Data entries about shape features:

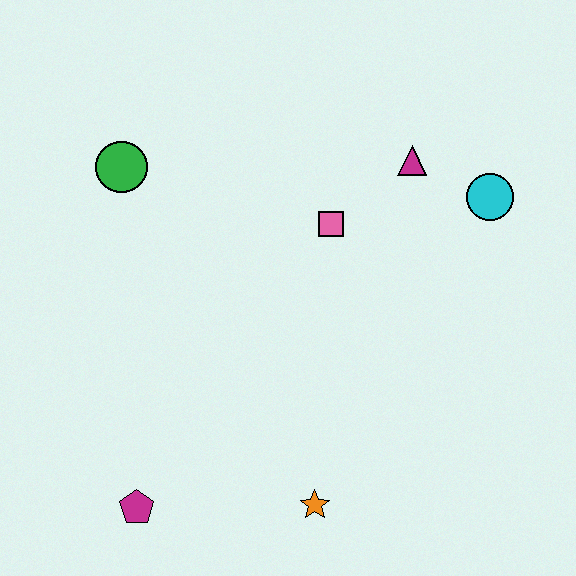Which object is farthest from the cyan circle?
The magenta pentagon is farthest from the cyan circle.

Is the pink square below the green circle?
Yes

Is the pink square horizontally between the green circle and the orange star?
No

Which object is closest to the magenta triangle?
The cyan circle is closest to the magenta triangle.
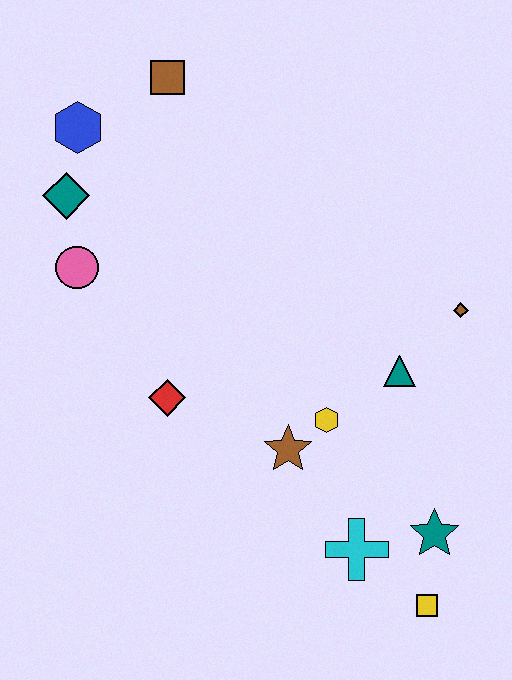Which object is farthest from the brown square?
The yellow square is farthest from the brown square.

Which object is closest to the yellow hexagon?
The brown star is closest to the yellow hexagon.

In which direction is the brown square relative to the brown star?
The brown square is above the brown star.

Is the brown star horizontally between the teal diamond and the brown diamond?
Yes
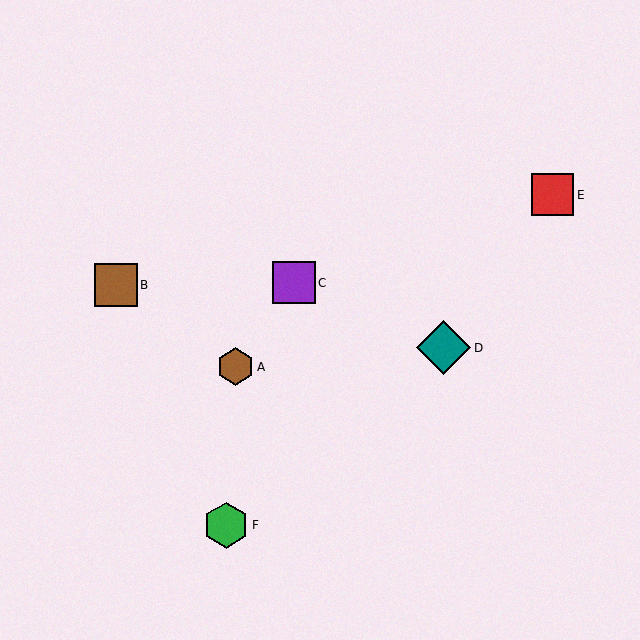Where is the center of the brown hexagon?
The center of the brown hexagon is at (235, 367).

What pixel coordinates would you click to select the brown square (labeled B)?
Click at (116, 285) to select the brown square B.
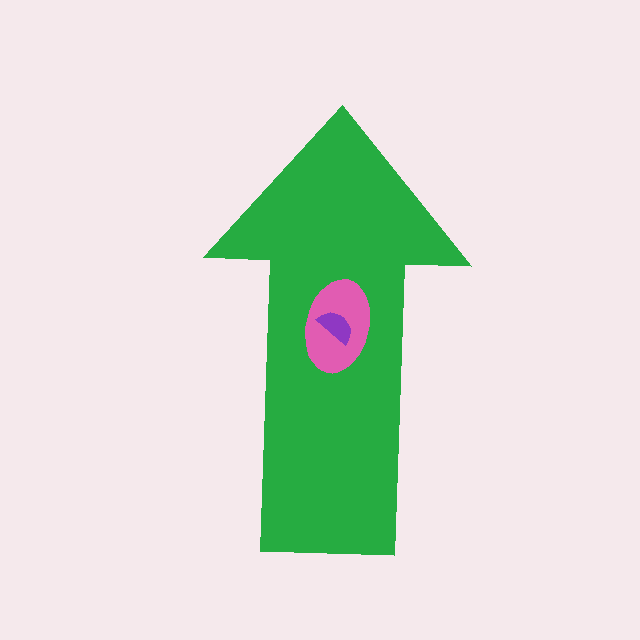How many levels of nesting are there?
3.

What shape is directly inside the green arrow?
The pink ellipse.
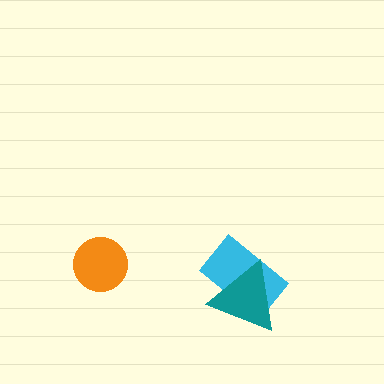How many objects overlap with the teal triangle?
1 object overlaps with the teal triangle.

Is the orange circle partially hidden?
No, no other shape covers it.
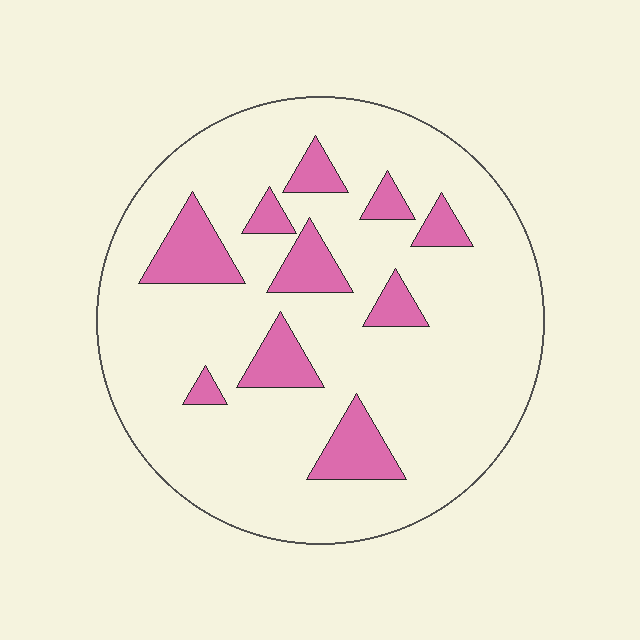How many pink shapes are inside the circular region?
10.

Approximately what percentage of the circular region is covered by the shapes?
Approximately 15%.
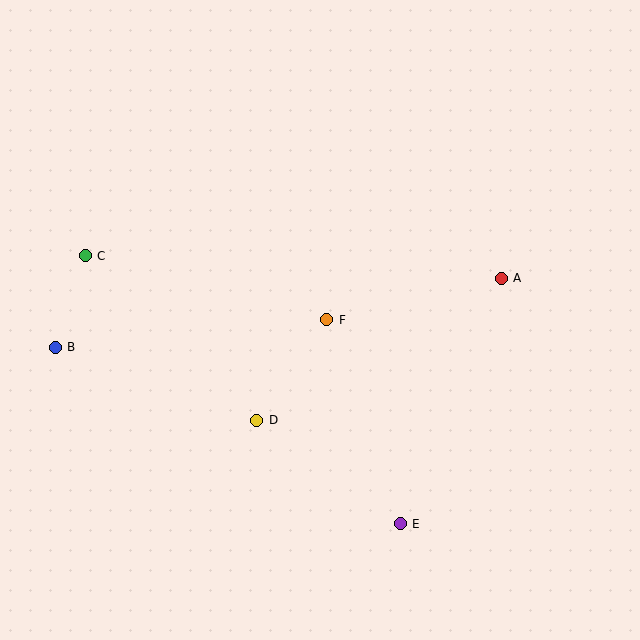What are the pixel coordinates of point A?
Point A is at (501, 278).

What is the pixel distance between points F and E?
The distance between F and E is 217 pixels.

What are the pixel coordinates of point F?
Point F is at (327, 320).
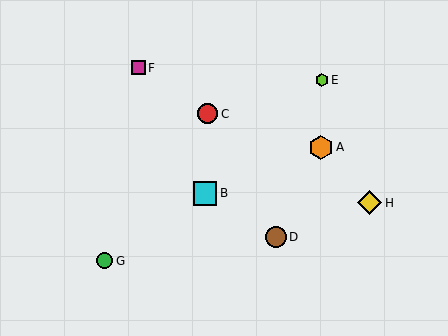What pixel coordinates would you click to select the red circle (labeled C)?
Click at (208, 114) to select the red circle C.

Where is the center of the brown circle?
The center of the brown circle is at (276, 237).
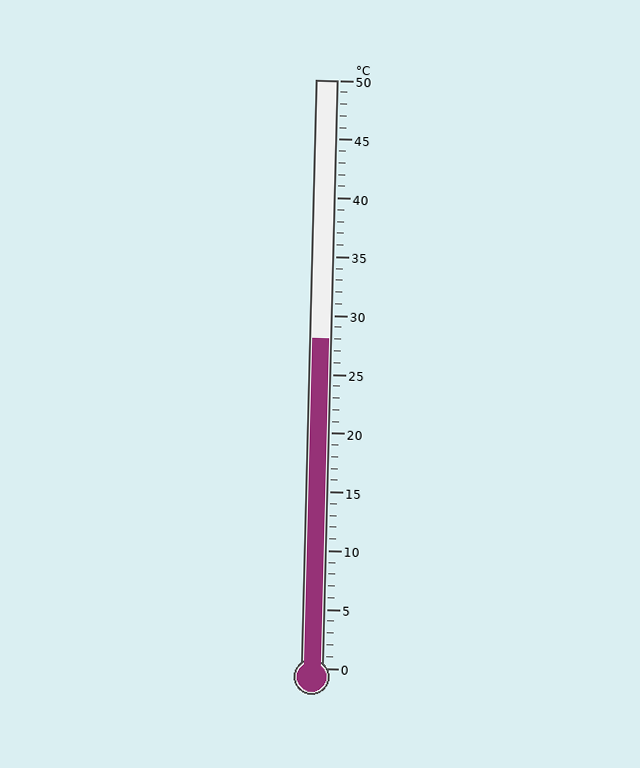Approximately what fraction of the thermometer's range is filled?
The thermometer is filled to approximately 55% of its range.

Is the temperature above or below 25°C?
The temperature is above 25°C.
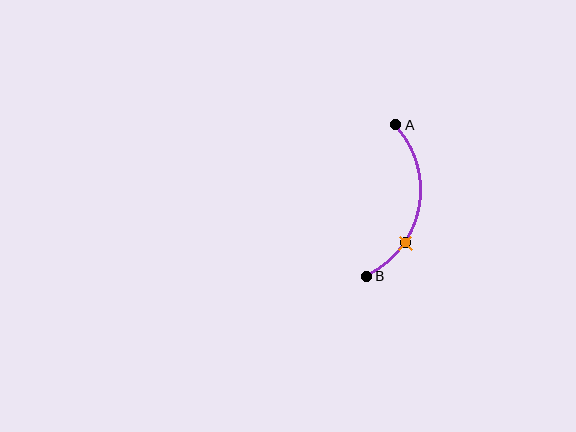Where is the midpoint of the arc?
The arc midpoint is the point on the curve farthest from the straight line joining A and B. It sits to the right of that line.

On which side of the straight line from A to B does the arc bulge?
The arc bulges to the right of the straight line connecting A and B.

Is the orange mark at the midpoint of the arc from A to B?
No. The orange mark lies on the arc but is closer to endpoint B. The arc midpoint would be at the point on the curve equidistant along the arc from both A and B.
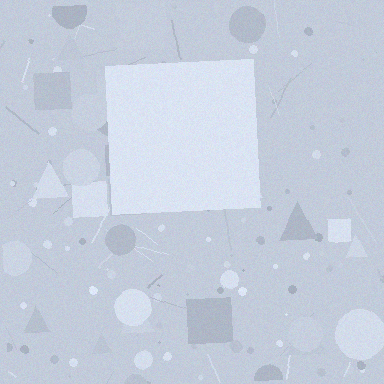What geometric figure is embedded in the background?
A square is embedded in the background.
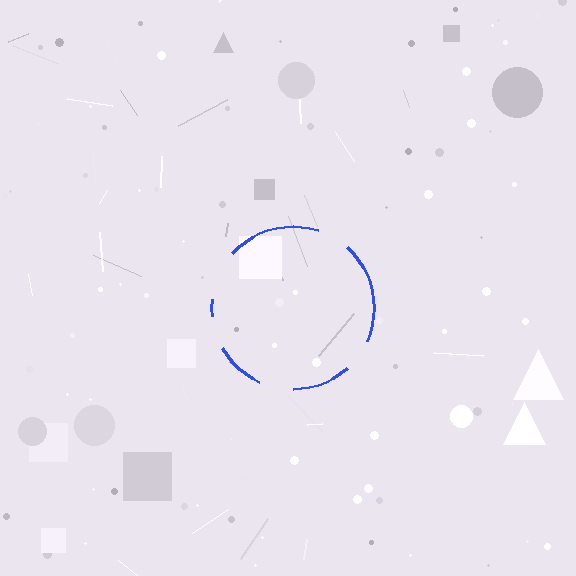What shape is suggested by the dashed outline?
The dashed outline suggests a circle.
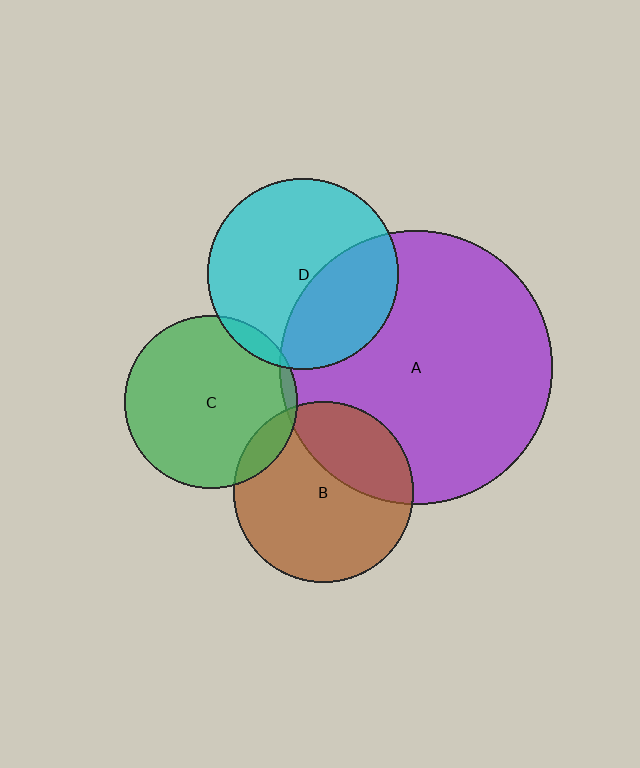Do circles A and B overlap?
Yes.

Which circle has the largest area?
Circle A (purple).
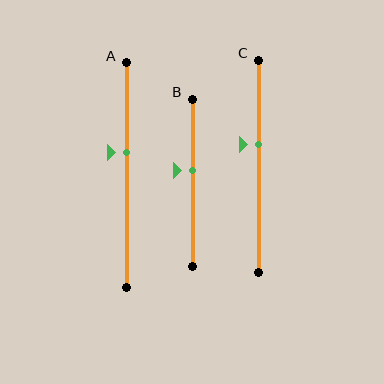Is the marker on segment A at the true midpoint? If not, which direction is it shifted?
No, the marker on segment A is shifted upward by about 10% of the segment length.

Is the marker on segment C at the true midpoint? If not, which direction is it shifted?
No, the marker on segment C is shifted upward by about 10% of the segment length.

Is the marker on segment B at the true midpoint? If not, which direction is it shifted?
No, the marker on segment B is shifted upward by about 8% of the segment length.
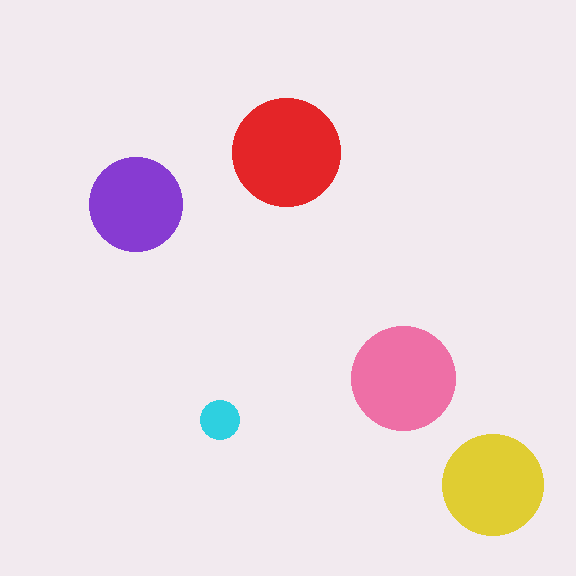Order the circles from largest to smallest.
the red one, the pink one, the yellow one, the purple one, the cyan one.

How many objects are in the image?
There are 5 objects in the image.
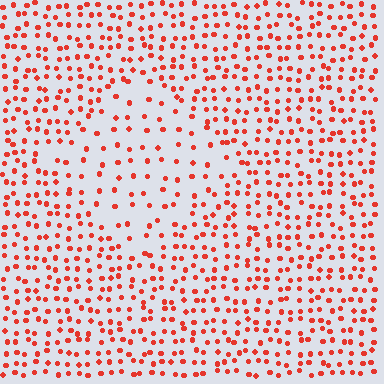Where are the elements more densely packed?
The elements are more densely packed outside the diamond boundary.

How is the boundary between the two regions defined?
The boundary is defined by a change in element density (approximately 2.1x ratio). All elements are the same color, size, and shape.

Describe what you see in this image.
The image contains small red elements arranged at two different densities. A diamond-shaped region is visible where the elements are less densely packed than the surrounding area.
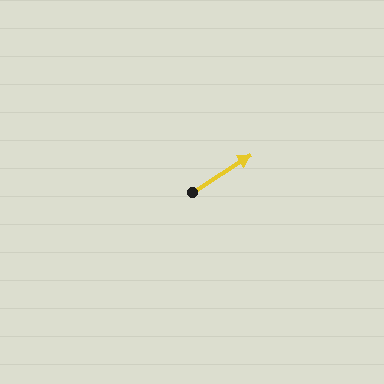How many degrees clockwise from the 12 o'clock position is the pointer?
Approximately 58 degrees.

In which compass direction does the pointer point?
Northeast.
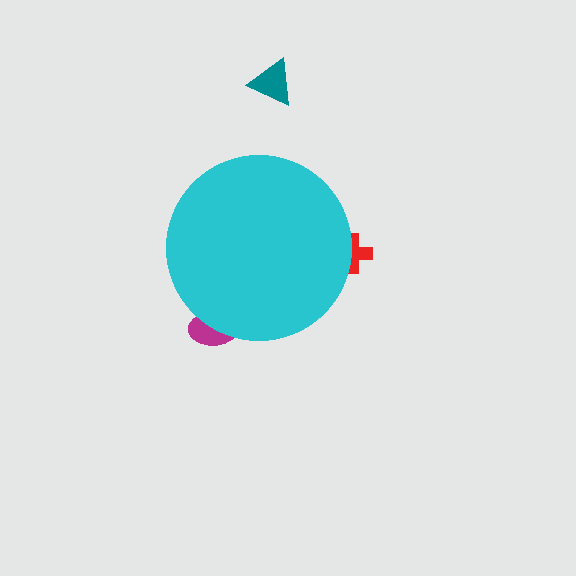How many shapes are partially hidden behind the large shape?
2 shapes are partially hidden.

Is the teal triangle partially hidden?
No, the teal triangle is fully visible.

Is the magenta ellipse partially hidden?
Yes, the magenta ellipse is partially hidden behind the cyan circle.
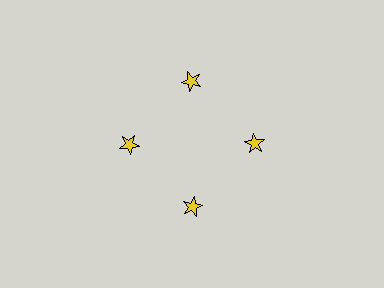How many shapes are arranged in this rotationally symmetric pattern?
There are 4 shapes, arranged in 4 groups of 1.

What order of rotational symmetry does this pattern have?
This pattern has 4-fold rotational symmetry.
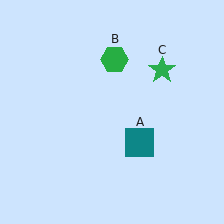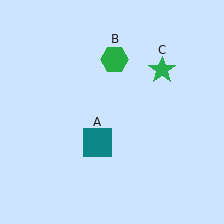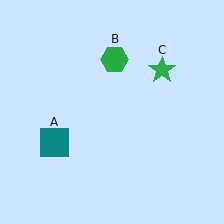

= Instructions to follow =
Restate the full listing verbatim and drop every picture.

= Response to the task =
Which object is farthest from the cyan circle?
The magenta pentagon is farthest from the cyan circle.

Is the pink square below the green circle?
Yes

Is the pink square horizontally between the green circle and the orange star?
No

Which object is closest to the magenta triangle?
The cyan circle is closest to the magenta triangle.
Which object is farthest from the brown square?
The yellow square is farthest from the brown square.

Which object is closest to the yellow hexagon?
The brown star is closest to the yellow hexagon.

In which direction is the brown square relative to the brown star?
The brown square is above the brown star.

Is the brown star horizontally between the teal diamond and the brown diamond?
Yes
Where is the center of the brown hexagon?
The center of the brown hexagon is at (235, 367).

What pixel coordinates would you click to select the brown square (labeled B)?
Click at (116, 285) to select the brown square B.
How many levels of nesting are there?
3.

What shape is directly inside the green arrow?
The pink ellipse.
How many objects overlap with the teal triangle?
1 object overlaps with the teal triangle.

Is the orange circle partially hidden?
No, no other shape covers it.
How many pink shapes are inside the circular region?
10.

Approximately what percentage of the circular region is covered by the shapes?
Approximately 15%.
What are the pixel coordinates of point A?
Point A is at (501, 278).

What is the pixel distance between points F and E?
The distance between F and E is 217 pixels.

What are the pixel coordinates of point F?
Point F is at (327, 320).
What pixel coordinates would you click to select the red circle (labeled C)?
Click at (208, 114) to select the red circle C.

Where is the center of the brown circle?
The center of the brown circle is at (276, 237).
Approximately what fraction of the thermometer's range is filled?
The thermometer is filled to approximately 55% of its range.

Is the temperature above or below 25°C?
The temperature is above 25°C.
Where is the midpoint of the arc?
The arc midpoint is the point on the curve farthest from the straight line joining A and B. It sits to the right of that line.

On which side of the straight line from A to B does the arc bulge?
The arc bulges to the right of the straight line connecting A and B.

Is the orange mark at the midpoint of the arc from A to B?
No. The orange mark lies on the arc but is closer to endpoint B. The arc midpoint would be at the point on the curve equidistant along the arc from both A and B.
What geometric figure is embedded in the background?
A square is embedded in the background.
What shape is suggested by the dashed outline?
The dashed outline suggests a circle.
Do circles A and B overlap?
Yes.

Which circle has the largest area?
Circle A (purple).
Is the marker on segment A at the true midpoint? If not, which direction is it shifted?
No, the marker on segment A is shifted upward by about 10% of the segment length.

Is the marker on segment C at the true midpoint? If not, which direction is it shifted?
No, the marker on segment C is shifted upward by about 10% of the segment length.

Is the marker on segment B at the true midpoint? If not, which direction is it shifted?
No, the marker on segment B is shifted upward by about 8% of the segment length.
Order the circles from largest to smallest.
the red one, the pink one, the yellow one, the purple one, the cyan one.

How many objects are in the image?
There are 5 objects in the image.
Where are the elements more densely packed?
The elements are more densely packed outside the diamond boundary.

How is the boundary between the two regions defined?
The boundary is defined by a change in element density (approximately 2.1x ratio). All elements are the same color, size, and shape.

Describe what you see in this image.
The image contains small red elements arranged at two different densities. A diamond-shaped region is visible where the elements are less densely packed than the surrounding area.
How many degrees clockwise from the 12 o'clock position is the pointer?
Approximately 58 degrees.

In which compass direction does the pointer point?
Northeast.
How many shapes are partially hidden behind the large shape?
2 shapes are partially hidden.

Is the teal triangle partially hidden?
No, the teal triangle is fully visible.

Is the magenta ellipse partially hidden?
Yes, the magenta ellipse is partially hidden behind the cyan circle.
How many shapes are arranged in this rotationally symmetric pattern?
There are 4 shapes, arranged in 4 groups of 1.

What order of rotational symmetry does this pattern have?
This pattern has 4-fold rotational symmetry.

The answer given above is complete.